Stored rows:
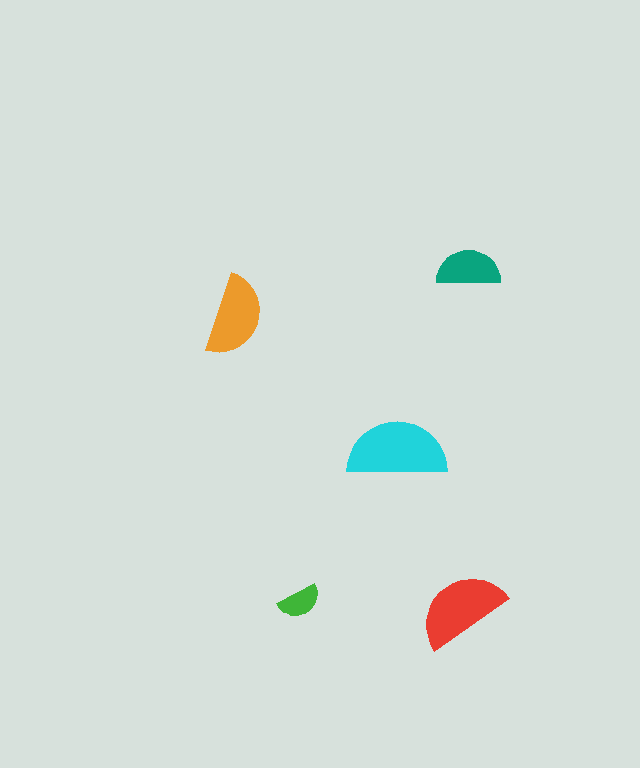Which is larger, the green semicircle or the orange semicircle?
The orange one.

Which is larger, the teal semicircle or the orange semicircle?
The orange one.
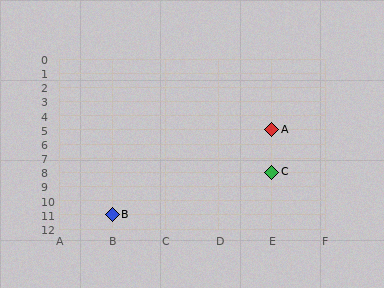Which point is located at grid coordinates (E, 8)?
Point C is at (E, 8).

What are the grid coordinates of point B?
Point B is at grid coordinates (B, 11).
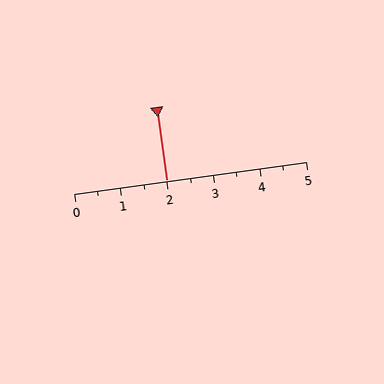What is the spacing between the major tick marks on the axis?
The major ticks are spaced 1 apart.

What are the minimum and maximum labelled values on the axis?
The axis runs from 0 to 5.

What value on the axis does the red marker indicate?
The marker indicates approximately 2.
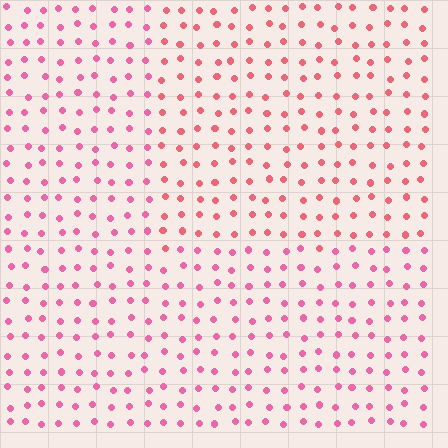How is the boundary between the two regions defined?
The boundary is defined purely by a slight shift in hue (about 23 degrees). Spacing, size, and orientation are identical on both sides.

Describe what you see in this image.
The image is filled with small pink elements in a uniform arrangement. A rectangle-shaped region is visible where the elements are tinted to a slightly different hue, forming a subtle color boundary.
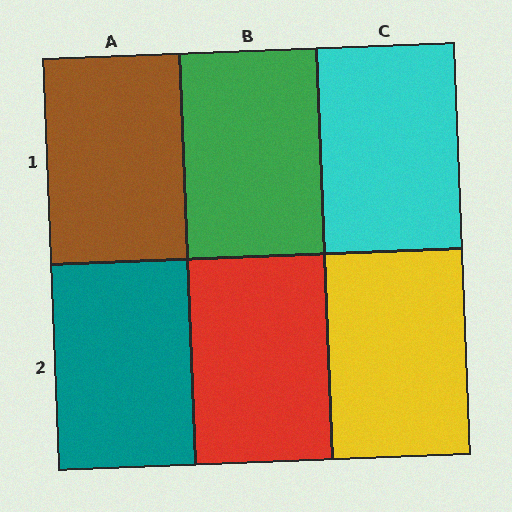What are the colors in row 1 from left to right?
Brown, green, cyan.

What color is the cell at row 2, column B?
Red.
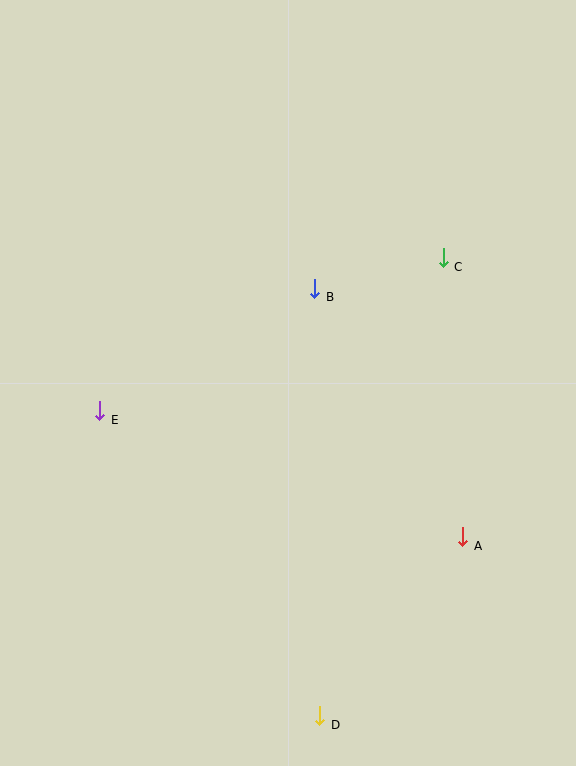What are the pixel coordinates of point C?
Point C is at (443, 267).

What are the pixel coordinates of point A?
Point A is at (463, 546).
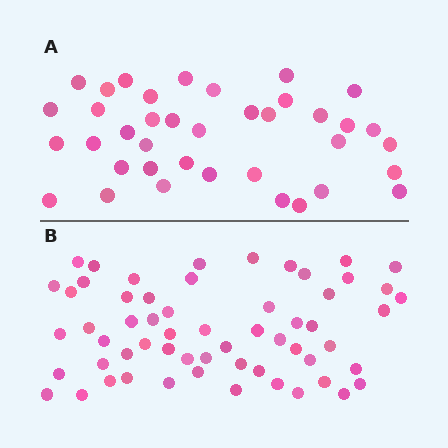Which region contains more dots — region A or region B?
Region B (the bottom region) has more dots.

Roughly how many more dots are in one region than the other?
Region B has approximately 20 more dots than region A.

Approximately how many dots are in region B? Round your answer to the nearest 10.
About 60 dots. (The exact count is 59, which rounds to 60.)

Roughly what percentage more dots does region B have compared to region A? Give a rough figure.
About 55% more.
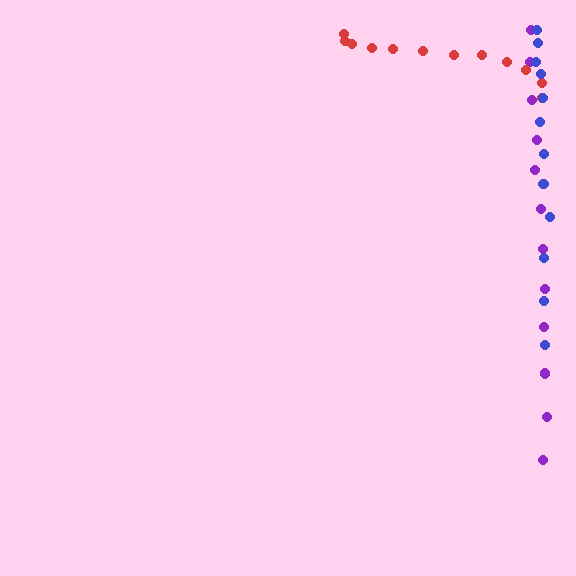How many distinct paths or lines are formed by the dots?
There are 3 distinct paths.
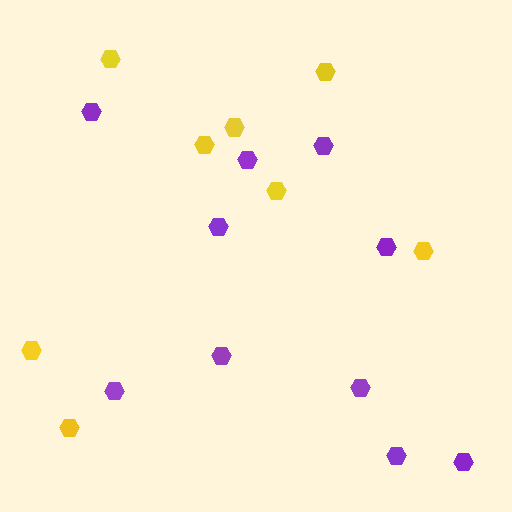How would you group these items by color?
There are 2 groups: one group of purple hexagons (10) and one group of yellow hexagons (8).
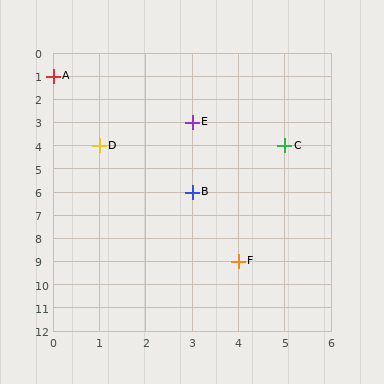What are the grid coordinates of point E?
Point E is at grid coordinates (3, 3).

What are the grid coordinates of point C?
Point C is at grid coordinates (5, 4).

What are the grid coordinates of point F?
Point F is at grid coordinates (4, 9).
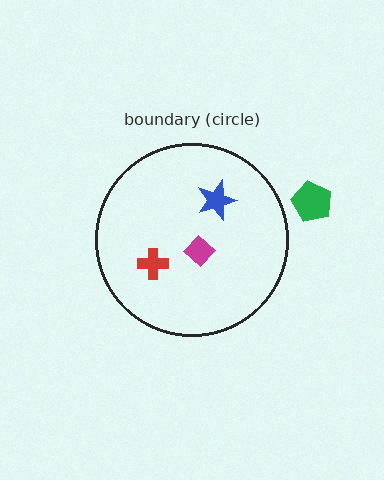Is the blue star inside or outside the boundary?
Inside.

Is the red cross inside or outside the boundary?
Inside.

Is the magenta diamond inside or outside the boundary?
Inside.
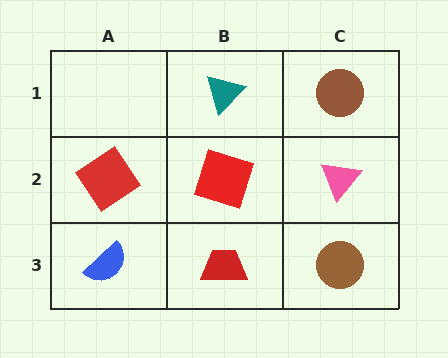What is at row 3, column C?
A brown circle.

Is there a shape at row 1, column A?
No, that cell is empty.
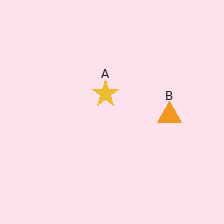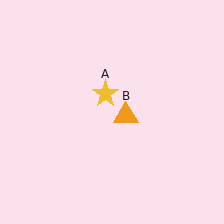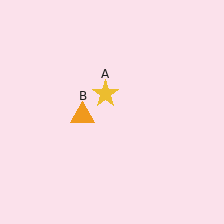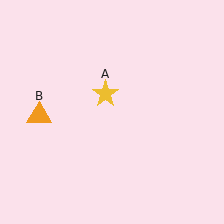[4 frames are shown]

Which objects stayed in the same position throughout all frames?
Yellow star (object A) remained stationary.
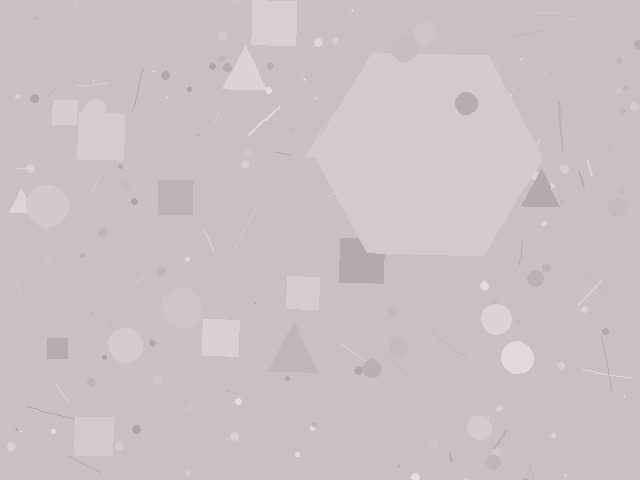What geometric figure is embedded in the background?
A hexagon is embedded in the background.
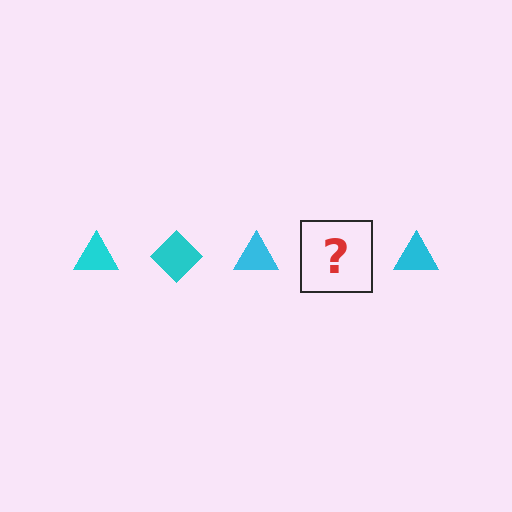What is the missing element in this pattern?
The missing element is a cyan diamond.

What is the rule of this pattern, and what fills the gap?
The rule is that the pattern cycles through triangle, diamond shapes in cyan. The gap should be filled with a cyan diamond.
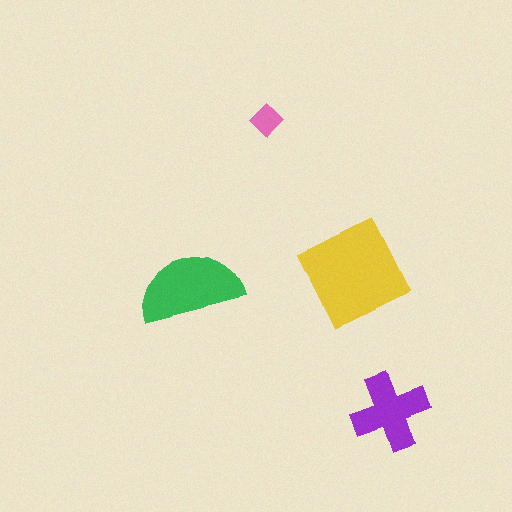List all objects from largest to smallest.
The yellow square, the green semicircle, the purple cross, the pink diamond.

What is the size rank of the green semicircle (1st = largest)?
2nd.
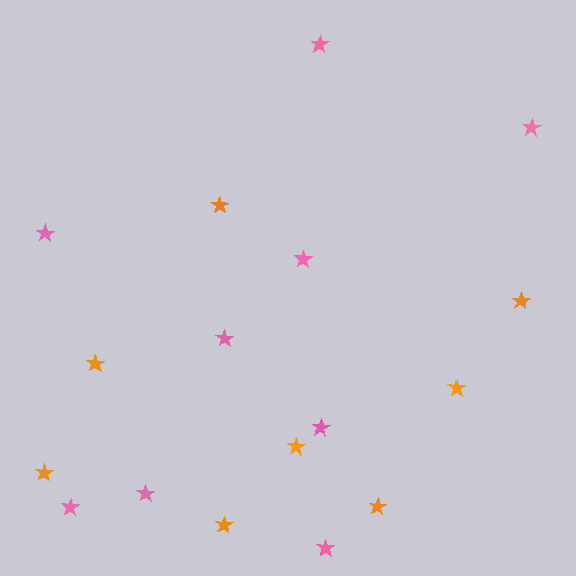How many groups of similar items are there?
There are 2 groups: one group of orange stars (8) and one group of pink stars (9).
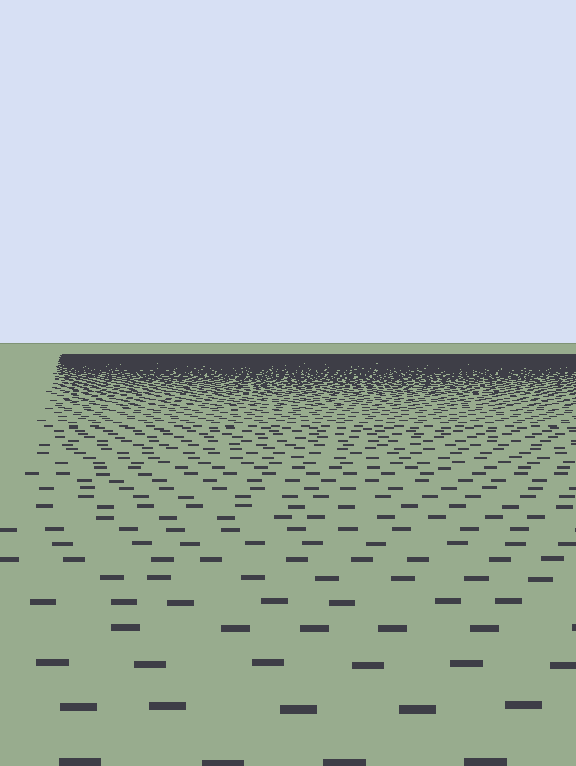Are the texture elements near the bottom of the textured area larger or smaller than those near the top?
Larger. Near the bottom, elements are closer to the viewer and appear at a bigger on-screen size.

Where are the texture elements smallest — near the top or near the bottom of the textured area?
Near the top.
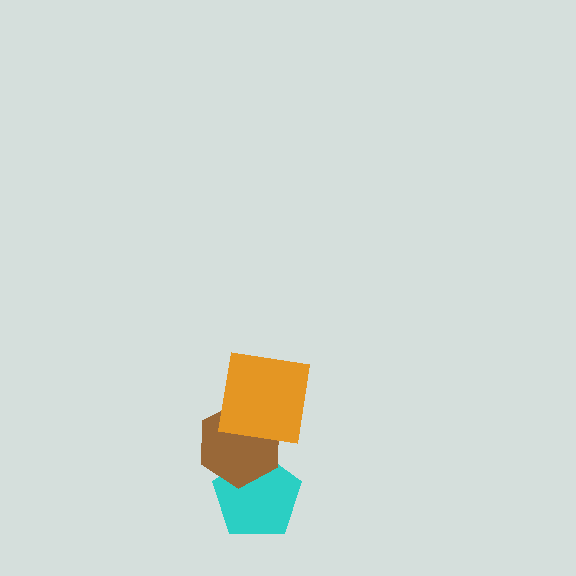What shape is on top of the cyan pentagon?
The brown hexagon is on top of the cyan pentagon.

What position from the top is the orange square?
The orange square is 1st from the top.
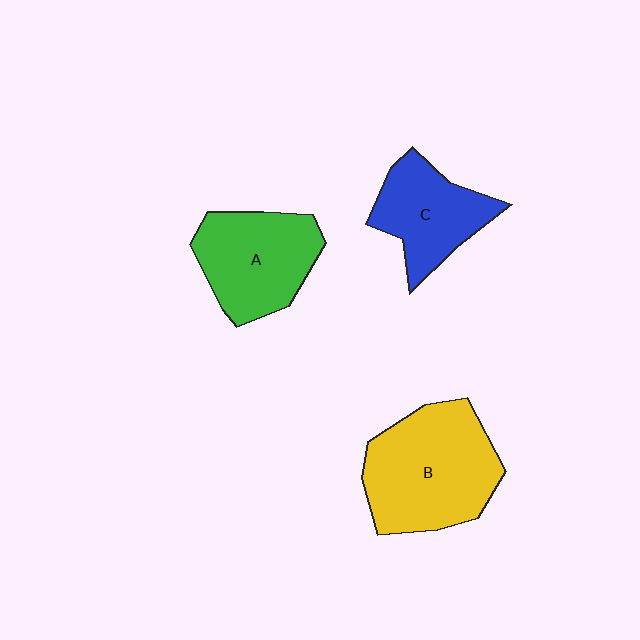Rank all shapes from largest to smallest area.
From largest to smallest: B (yellow), A (green), C (blue).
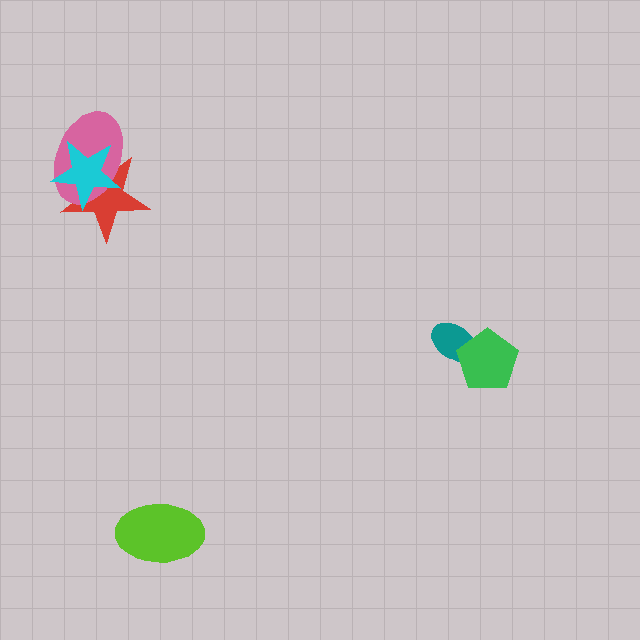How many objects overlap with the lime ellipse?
0 objects overlap with the lime ellipse.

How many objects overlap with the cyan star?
2 objects overlap with the cyan star.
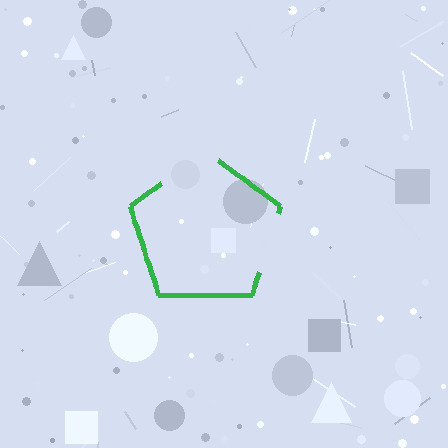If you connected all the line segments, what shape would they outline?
They would outline a pentagon.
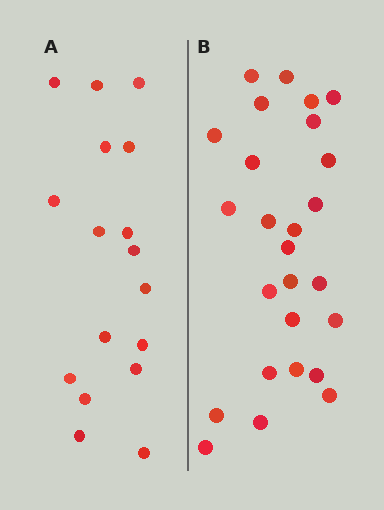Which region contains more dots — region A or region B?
Region B (the right region) has more dots.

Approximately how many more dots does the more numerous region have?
Region B has roughly 8 or so more dots than region A.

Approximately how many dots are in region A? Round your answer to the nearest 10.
About 20 dots. (The exact count is 17, which rounds to 20.)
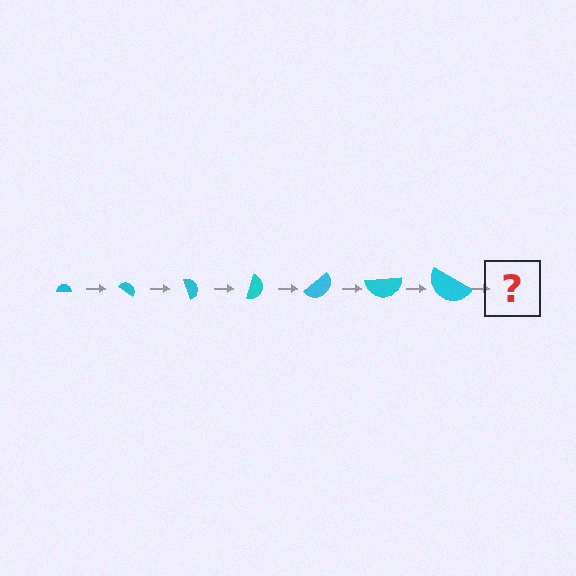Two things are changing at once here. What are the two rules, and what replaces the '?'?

Task to complete: Reproduce the lines from the line with "What geometric figure" through the last line of the entries exactly, including both ends and excluding pictures.

Correct answer:
What geometric figure is embedded in the background?
A hexagon is embedded in the background.
What is the missing element in this pattern?
The missing element is a cyan diamond.

What is the rule of this pattern, and what fills the gap?
The rule is that the pattern cycles through triangle, diamond shapes in cyan. The gap should be filled with a cyan diamond.
List all objects from largest to smallest.
The yellow square, the green semicircle, the purple cross, the pink diamond.

What is the size rank of the green semicircle (1st = largest)?
2nd.
How many groups of similar items are there?
There are 2 groups: one group of orange stars (8) and one group of pink stars (9).
Are the texture elements near the bottom of the textured area larger or smaller than those near the top?
Larger. Near the bottom, elements are closer to the viewer and appear at a bigger on-screen size.

Where are the texture elements smallest — near the top or near the bottom of the textured area?
Near the top.
What shape is on top of the cyan pentagon?
The brown hexagon is on top of the cyan pentagon.

What position from the top is the orange square?
The orange square is 1st from the top.
Rank all shapes from largest to smallest area.
From largest to smallest: B (yellow), A (green), C (blue).
How many objects overlap with the lime ellipse?
0 objects overlap with the lime ellipse.

How many objects overlap with the cyan star?
2 objects overlap with the cyan star.
If you connected all the line segments, what shape would they outline?
They would outline a pentagon.
Which region contains more dots — region A or region B?
Region B (the right region) has more dots.

Approximately how many more dots does the more numerous region have?
Region B has roughly 8 or so more dots than region A.

Approximately how many dots are in region A? Round your answer to the nearest 10.
About 20 dots. (The exact count is 17, which rounds to 20.)
Two things are changing at once here. What are the two rules, and what replaces the '?'?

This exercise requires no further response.